[BEGIN Data supplied]

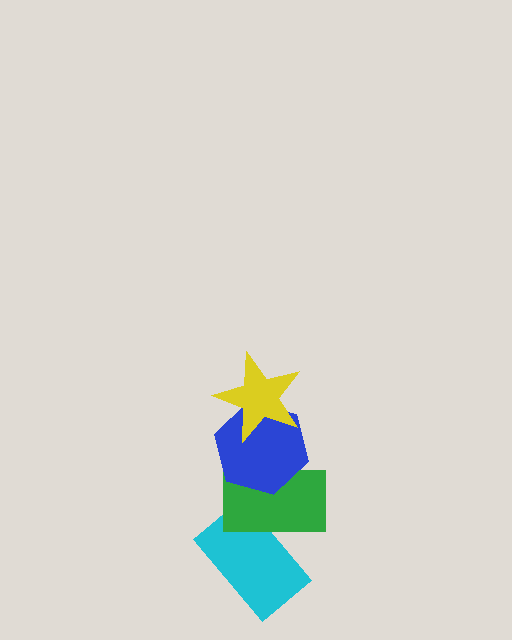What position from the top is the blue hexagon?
The blue hexagon is 2nd from the top.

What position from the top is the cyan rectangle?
The cyan rectangle is 4th from the top.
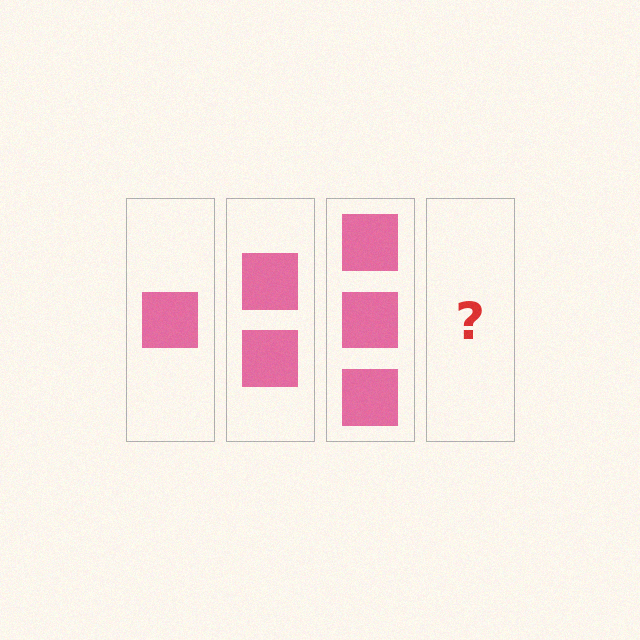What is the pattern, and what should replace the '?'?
The pattern is that each step adds one more square. The '?' should be 4 squares.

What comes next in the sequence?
The next element should be 4 squares.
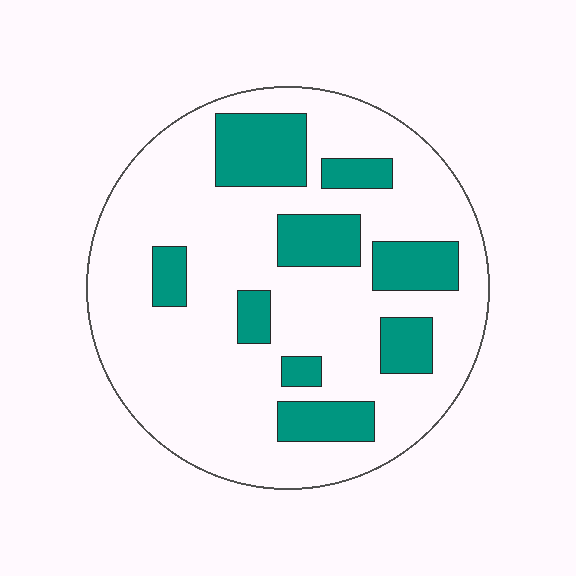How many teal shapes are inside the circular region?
9.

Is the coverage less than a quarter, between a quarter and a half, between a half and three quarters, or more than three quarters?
Less than a quarter.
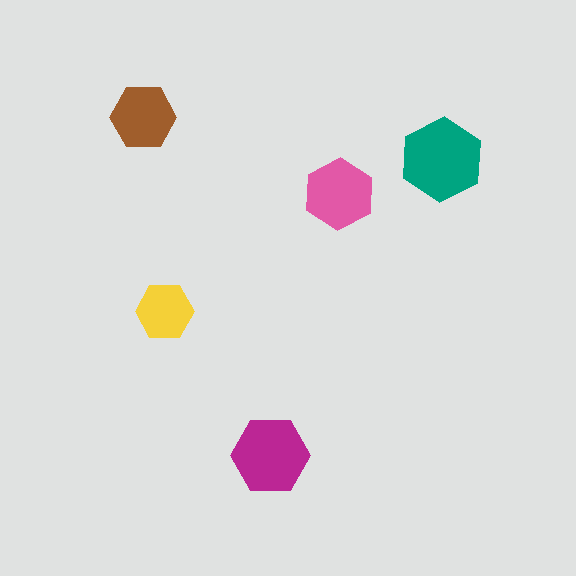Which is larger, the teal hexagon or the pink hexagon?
The teal one.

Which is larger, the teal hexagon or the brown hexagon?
The teal one.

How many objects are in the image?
There are 5 objects in the image.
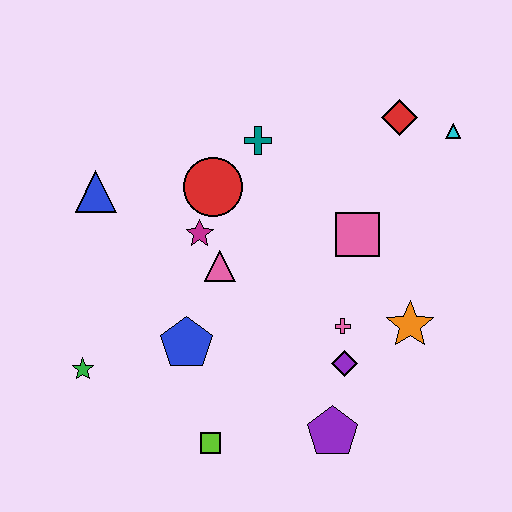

[END Data supplied]

The exercise | Above are the records. Copy exactly, and only, the lines from the line containing "What comes next in the sequence?" through the last one, omitting any pictures.

Solved problem |
What comes next in the sequence?
The next element should be 4 squares.
How many teal shapes are inside the circular region?
9.

Is the coverage less than a quarter, between a quarter and a half, between a half and three quarters, or more than three quarters?
Less than a quarter.
Which is larger, the teal hexagon or the pink hexagon?
The teal one.

Which is larger, the teal hexagon or the brown hexagon?
The teal one.

How many objects are in the image?
There are 5 objects in the image.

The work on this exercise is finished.